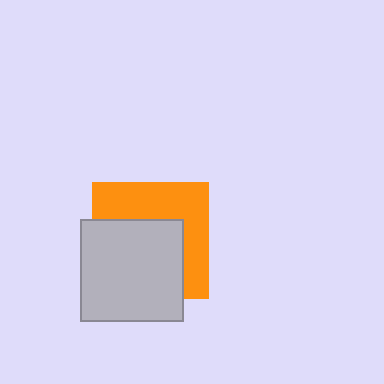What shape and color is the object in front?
The object in front is a light gray square.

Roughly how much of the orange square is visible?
About half of it is visible (roughly 47%).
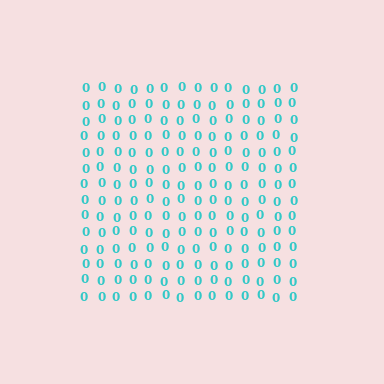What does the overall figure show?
The overall figure shows a square.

What you are asked to do –
Your copy of the data should match it exactly, except that pictures are left out.

In response –
What shape and color is the object in front?
The object in front is a light gray square.

Roughly how much of the orange square is visible?
About half of it is visible (roughly 47%).
What does the overall figure show?
The overall figure shows a square.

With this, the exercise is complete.